Written problem:
Word for word, copy all the data and drop the pictures.

Records provided:
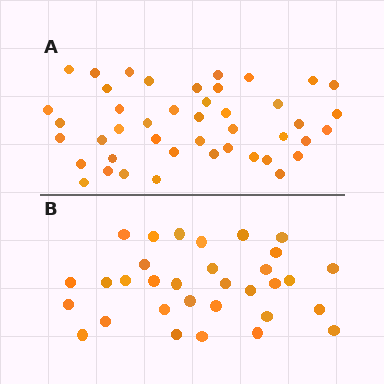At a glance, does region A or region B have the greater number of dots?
Region A (the top region) has more dots.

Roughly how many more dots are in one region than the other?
Region A has roughly 12 or so more dots than region B.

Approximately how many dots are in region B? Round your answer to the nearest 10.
About 30 dots. (The exact count is 32, which rounds to 30.)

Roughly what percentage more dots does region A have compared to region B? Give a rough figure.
About 40% more.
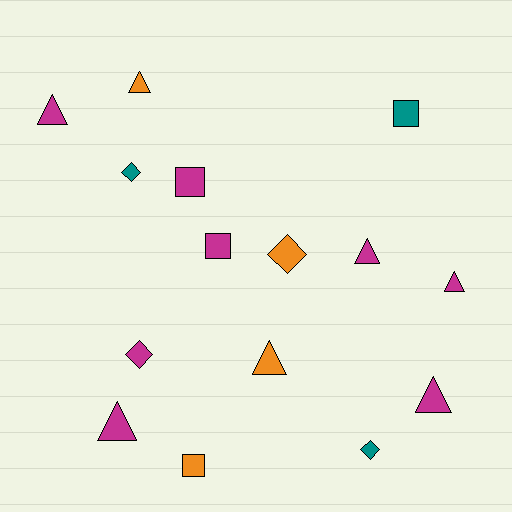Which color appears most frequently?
Magenta, with 8 objects.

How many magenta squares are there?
There are 2 magenta squares.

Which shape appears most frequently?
Triangle, with 7 objects.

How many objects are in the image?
There are 15 objects.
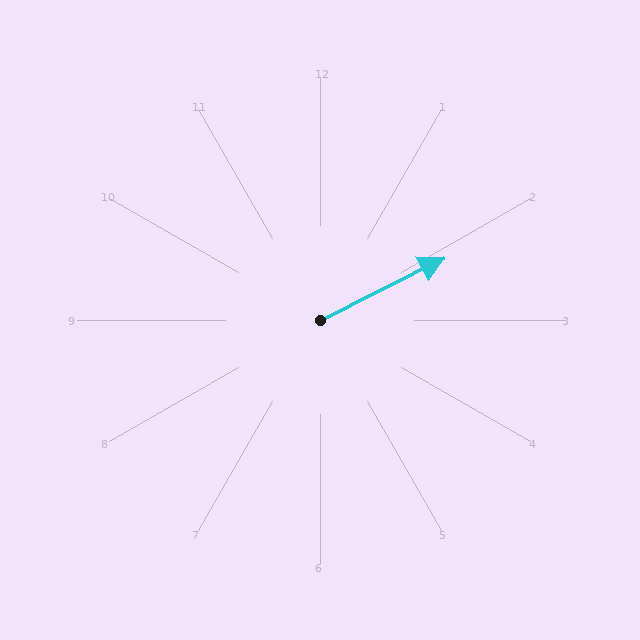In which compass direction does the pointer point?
Northeast.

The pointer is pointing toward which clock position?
Roughly 2 o'clock.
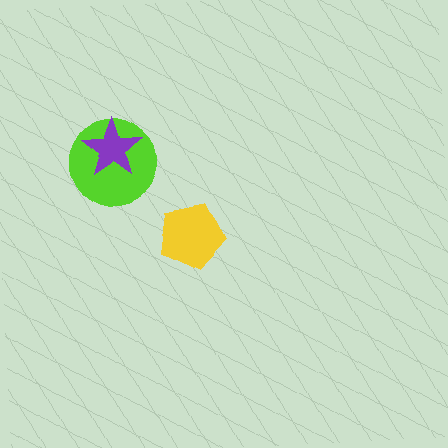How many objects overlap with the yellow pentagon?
0 objects overlap with the yellow pentagon.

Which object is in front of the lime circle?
The purple star is in front of the lime circle.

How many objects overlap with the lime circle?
1 object overlaps with the lime circle.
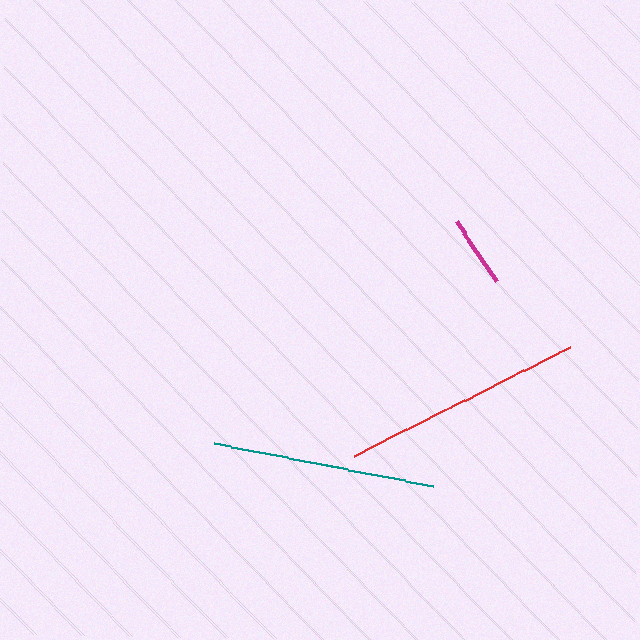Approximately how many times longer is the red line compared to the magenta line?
The red line is approximately 3.3 times the length of the magenta line.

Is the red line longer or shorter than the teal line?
The red and teal lines are approximately the same length (about 241 and 224 pixels).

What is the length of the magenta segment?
The magenta segment is approximately 72 pixels long.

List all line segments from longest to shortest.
From longest to shortest: red and teal (about equal), magenta.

Solved exercise:
At a glance, does region A or region B have the greater number of dots?
Region A (the top region) has more dots.

Roughly how many more dots are in one region than the other?
Region A has roughly 12 or so more dots than region B.

Approximately how many dots are in region B? Round your answer to the nearest 10.
About 30 dots. (The exact count is 32, which rounds to 30.)

Roughly what percentage more dots does region A have compared to region B? Give a rough figure.
About 40% more.
Which color appears most frequently?
Magenta, with 8 objects.

How many magenta squares are there?
There are 2 magenta squares.

Which shape appears most frequently?
Triangle, with 7 objects.

How many objects are in the image?
There are 15 objects.
In which compass direction does the pointer point?
Northeast.

The pointer is pointing toward which clock position?
Roughly 2 o'clock.
How many objects overlap with the yellow pentagon?
0 objects overlap with the yellow pentagon.

Which object is in front of the lime circle?
The purple star is in front of the lime circle.

How many objects overlap with the lime circle?
1 object overlaps with the lime circle.
Approximately how many times longer is the red line compared to the magenta line?
The red line is approximately 3.3 times the length of the magenta line.

Is the red line longer or shorter than the teal line?
The red and teal lines are approximately the same length (about 241 and 224 pixels).

What is the length of the magenta segment?
The magenta segment is approximately 72 pixels long.

List all line segments from longest to shortest.
From longest to shortest: red and teal (about equal), magenta.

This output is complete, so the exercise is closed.